### The problem
Set down all of the data that follows word for word, without the images.

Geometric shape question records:
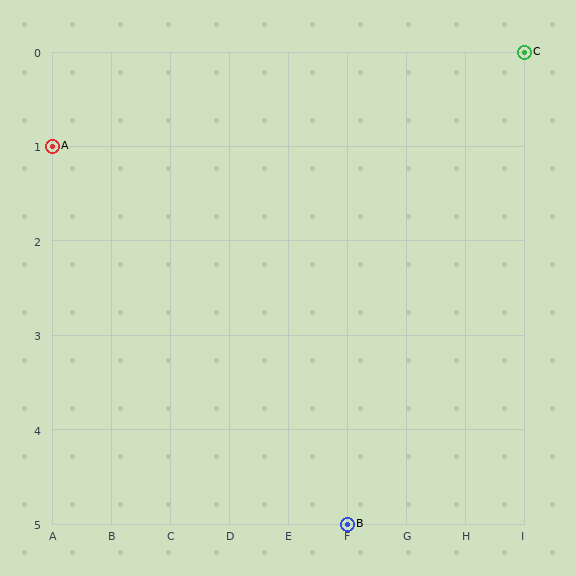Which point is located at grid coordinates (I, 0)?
Point C is at (I, 0).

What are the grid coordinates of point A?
Point A is at grid coordinates (A, 1).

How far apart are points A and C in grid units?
Points A and C are 8 columns and 1 row apart (about 8.1 grid units diagonally).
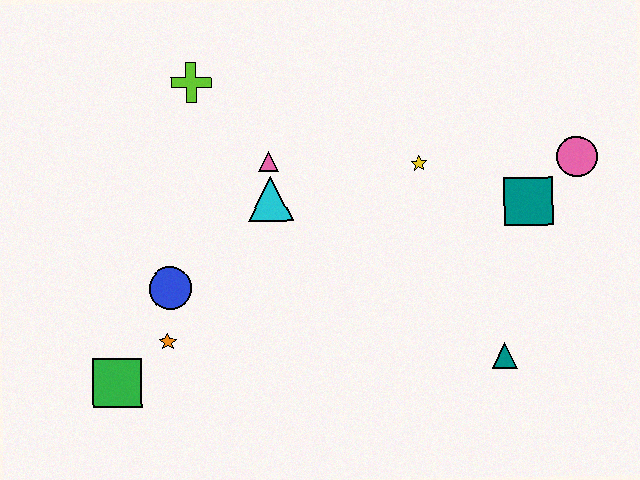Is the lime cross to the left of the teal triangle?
Yes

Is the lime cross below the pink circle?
No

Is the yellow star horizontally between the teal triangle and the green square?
Yes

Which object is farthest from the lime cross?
The teal triangle is farthest from the lime cross.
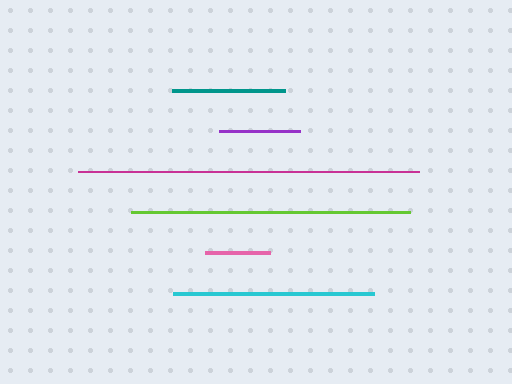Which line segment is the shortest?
The pink line is the shortest at approximately 65 pixels.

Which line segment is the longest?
The magenta line is the longest at approximately 341 pixels.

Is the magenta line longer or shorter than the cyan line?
The magenta line is longer than the cyan line.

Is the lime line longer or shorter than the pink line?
The lime line is longer than the pink line.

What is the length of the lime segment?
The lime segment is approximately 279 pixels long.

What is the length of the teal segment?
The teal segment is approximately 113 pixels long.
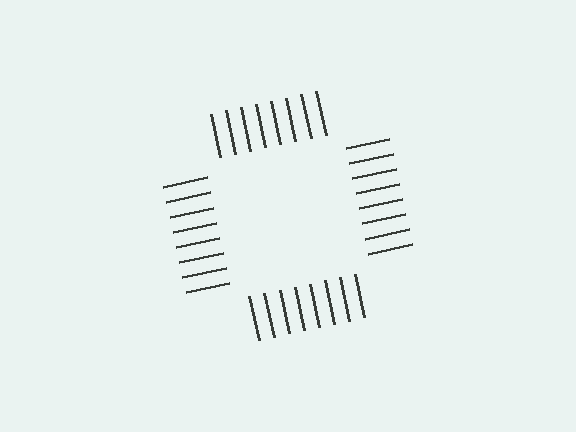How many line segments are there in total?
32 — 8 along each of the 4 edges.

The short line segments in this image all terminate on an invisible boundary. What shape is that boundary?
An illusory square — the line segments terminate on its edges but no continuous stroke is drawn.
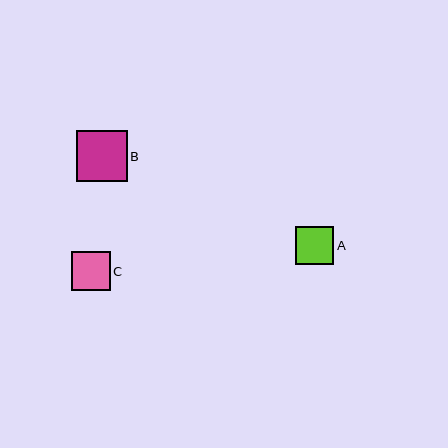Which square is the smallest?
Square A is the smallest with a size of approximately 39 pixels.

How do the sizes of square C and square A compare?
Square C and square A are approximately the same size.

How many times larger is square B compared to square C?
Square B is approximately 1.3 times the size of square C.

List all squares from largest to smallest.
From largest to smallest: B, C, A.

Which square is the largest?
Square B is the largest with a size of approximately 51 pixels.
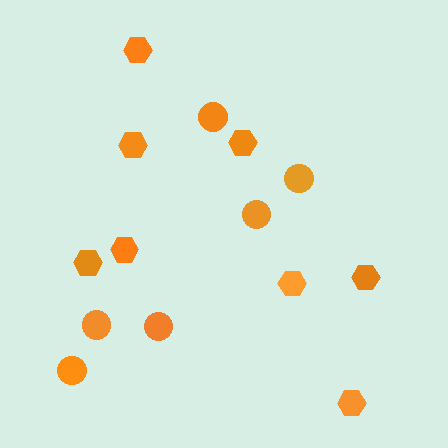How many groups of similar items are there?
There are 2 groups: one group of circles (6) and one group of hexagons (8).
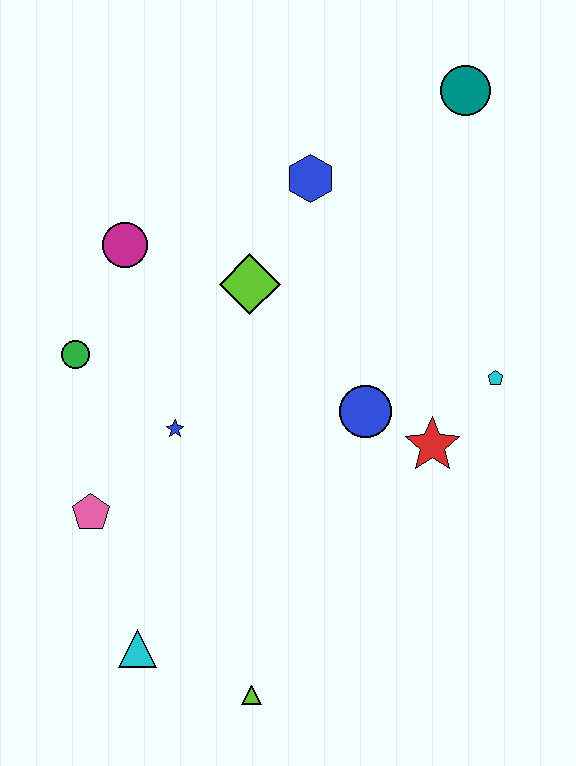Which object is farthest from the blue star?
The teal circle is farthest from the blue star.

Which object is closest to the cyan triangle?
The lime triangle is closest to the cyan triangle.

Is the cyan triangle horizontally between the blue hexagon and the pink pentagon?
Yes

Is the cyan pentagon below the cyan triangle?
No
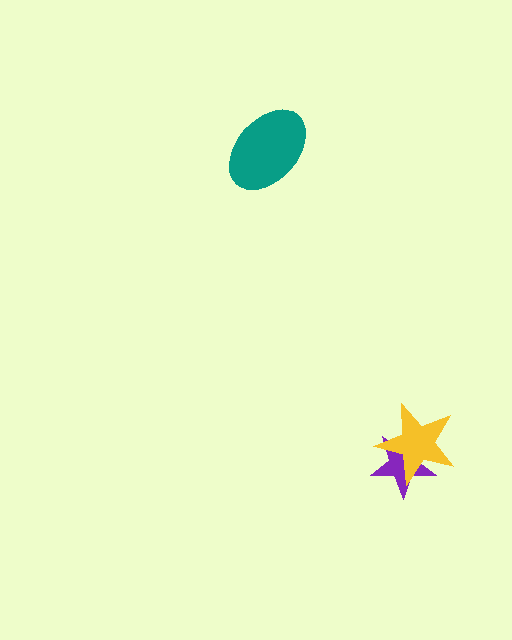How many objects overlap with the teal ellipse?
0 objects overlap with the teal ellipse.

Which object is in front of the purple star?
The yellow star is in front of the purple star.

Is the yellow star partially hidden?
No, no other shape covers it.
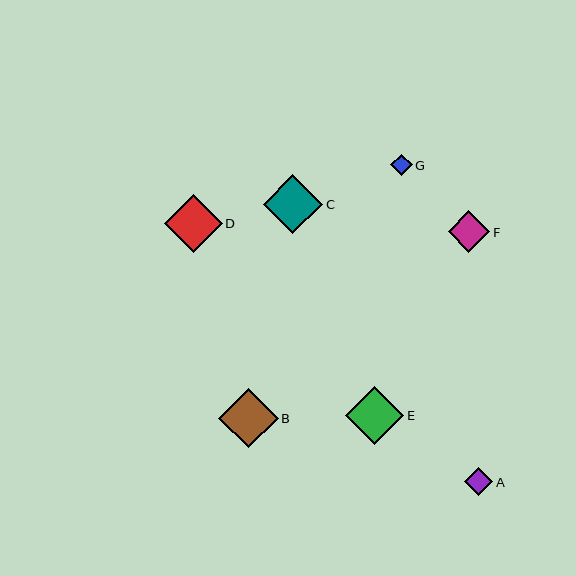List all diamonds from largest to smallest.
From largest to smallest: B, C, E, D, F, A, G.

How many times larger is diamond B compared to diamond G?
Diamond B is approximately 2.8 times the size of diamond G.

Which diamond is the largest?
Diamond B is the largest with a size of approximately 59 pixels.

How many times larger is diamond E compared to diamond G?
Diamond E is approximately 2.7 times the size of diamond G.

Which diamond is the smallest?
Diamond G is the smallest with a size of approximately 21 pixels.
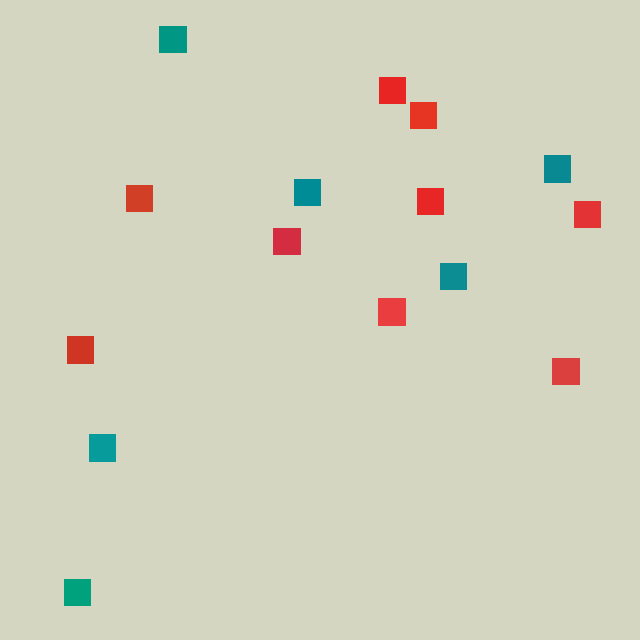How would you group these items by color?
There are 2 groups: one group of red squares (9) and one group of teal squares (6).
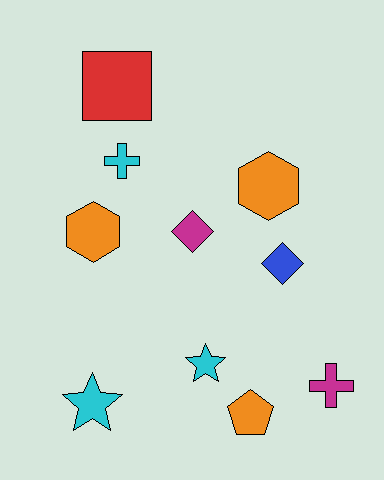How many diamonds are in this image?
There are 2 diamonds.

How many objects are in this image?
There are 10 objects.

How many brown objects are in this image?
There are no brown objects.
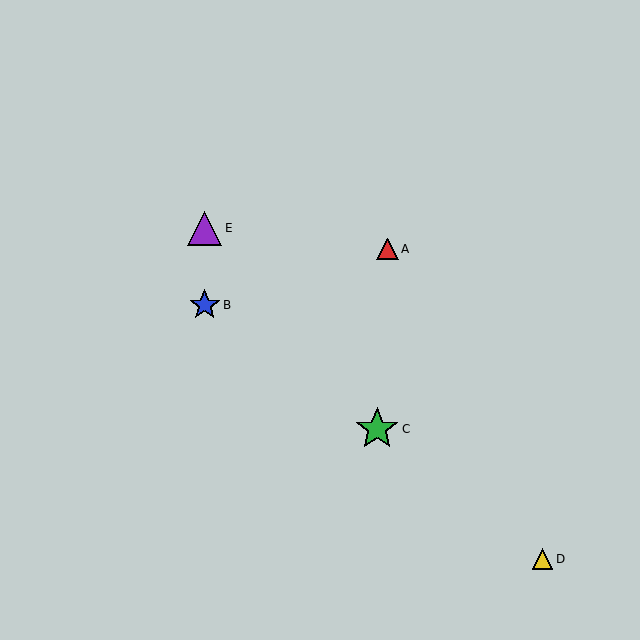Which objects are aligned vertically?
Objects B, E are aligned vertically.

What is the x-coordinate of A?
Object A is at x≈387.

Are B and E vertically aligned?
Yes, both are at x≈205.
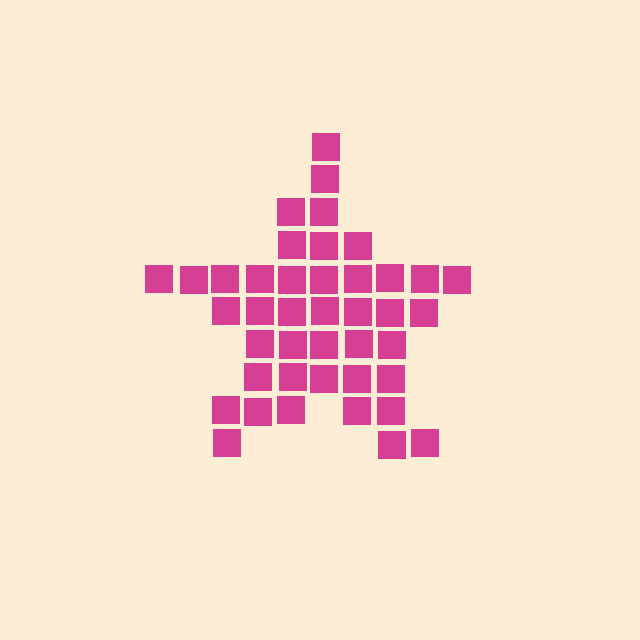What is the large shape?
The large shape is a star.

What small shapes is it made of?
It is made of small squares.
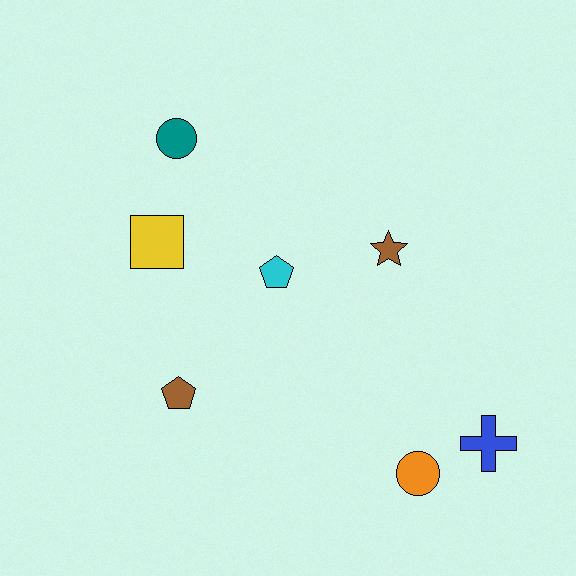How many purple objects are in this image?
There are no purple objects.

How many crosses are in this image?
There is 1 cross.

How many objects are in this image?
There are 7 objects.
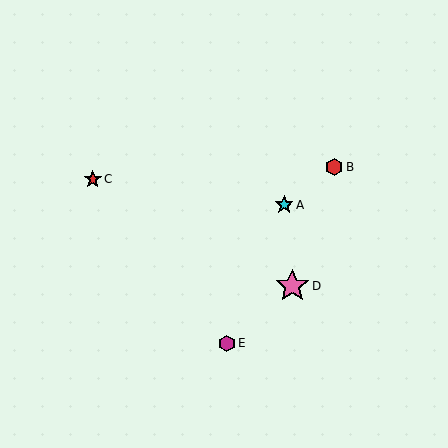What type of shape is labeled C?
Shape C is a red star.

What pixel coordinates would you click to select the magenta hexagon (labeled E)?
Click at (227, 343) to select the magenta hexagon E.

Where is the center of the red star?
The center of the red star is at (93, 179).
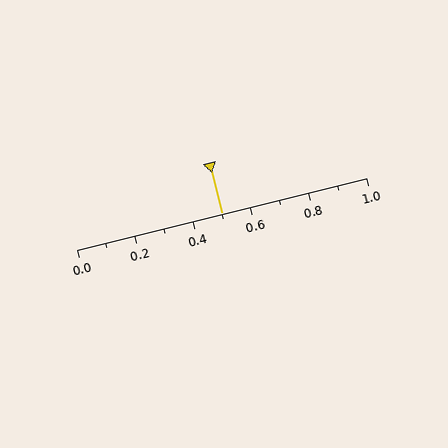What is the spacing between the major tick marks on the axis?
The major ticks are spaced 0.2 apart.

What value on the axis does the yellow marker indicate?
The marker indicates approximately 0.5.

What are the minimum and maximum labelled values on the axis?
The axis runs from 0.0 to 1.0.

### Task answer
Which point is located at grid coordinates (I, 0)?
Point C is at (I, 0).

What are the grid coordinates of point A?
Point A is at grid coordinates (A, 1).

How far apart are points A and C in grid units?
Points A and C are 8 columns and 1 row apart (about 8.1 grid units diagonally).
Is the lime cross to the left of the teal triangle?
Yes

Is the lime cross below the pink circle?
No

Is the yellow star horizontally between the teal triangle and the green square?
Yes

Which object is farthest from the lime cross?
The teal triangle is farthest from the lime cross.
Which line segment is the shortest?
The pink line is the shortest at approximately 65 pixels.

Which line segment is the longest?
The magenta line is the longest at approximately 341 pixels.

Is the magenta line longer or shorter than the cyan line?
The magenta line is longer than the cyan line.

Is the lime line longer or shorter than the pink line?
The lime line is longer than the pink line.

What is the length of the lime segment?
The lime segment is approximately 279 pixels long.

What is the length of the teal segment?
The teal segment is approximately 113 pixels long.
How many line segments are there in total?
32 — 8 along each of the 4 edges.

The short line segments in this image all terminate on an invisible boundary. What shape is that boundary?
An illusory square — the line segments terminate on its edges but no continuous stroke is drawn.
Which square is the smallest?
Square A is the smallest with a size of approximately 39 pixels.

How do the sizes of square C and square A compare?
Square C and square A are approximately the same size.

How many times larger is square B compared to square C?
Square B is approximately 1.3 times the size of square C.

List all squares from largest to smallest.
From largest to smallest: B, C, A.

Which square is the largest?
Square B is the largest with a size of approximately 51 pixels.
How many groups of similar items are there?
There are 2 groups: one group of circles (6) and one group of hexagons (8).
Which object is farthest from the blue star?
The teal circle is farthest from the blue star.

Which object is closest to the cyan triangle?
The lime triangle is closest to the cyan triangle.

Is the cyan triangle horizontally between the blue hexagon and the pink pentagon?
Yes

Is the cyan pentagon below the cyan triangle?
No
How many objects overlap with the teal ellipse?
0 objects overlap with the teal ellipse.

Which object is in front of the purple star?
The yellow star is in front of the purple star.

Is the yellow star partially hidden?
No, no other shape covers it.
List all diamonds from largest to smallest.
From largest to smallest: B, C, E, D, F, A, G.

How many times larger is diamond B compared to diamond G?
Diamond B is approximately 2.8 times the size of diamond G.

Which diamond is the largest?
Diamond B is the largest with a size of approximately 59 pixels.

How many times larger is diamond E compared to diamond G?
Diamond E is approximately 2.7 times the size of diamond G.

Which diamond is the smallest?
Diamond G is the smallest with a size of approximately 21 pixels.
How would you group these items by color?
There are 2 groups: one group of red squares (9) and one group of teal squares (6).
How many diamonds are in this image?
There are 2 diamonds.

How many objects are in this image?
There are 10 objects.

How many brown objects are in this image?
There are no brown objects.
Which objects are aligned vertically?
Objects B, E are aligned vertically.

What is the x-coordinate of A?
Object A is at x≈387.

Are B and E vertically aligned?
Yes, both are at x≈205.
What is the large shape?
The large shape is a star.

What small shapes is it made of?
It is made of small squares.
How many purple objects are in this image?
There are no purple objects.

How many crosses are in this image?
There is 1 cross.

How many objects are in this image?
There are 7 objects.
What type of shape is labeled C?
Shape C is a red star.

What pixel coordinates would you click to select the magenta hexagon (labeled E)?
Click at (227, 343) to select the magenta hexagon E.

Where is the center of the red star?
The center of the red star is at (93, 179).
What is the spacing between the major tick marks on the axis?
The major ticks are spaced 0.2 apart.

What value on the axis does the yellow marker indicate?
The marker indicates approximately 0.5.

What are the minimum and maximum labelled values on the axis?
The axis runs from 0.0 to 1.0.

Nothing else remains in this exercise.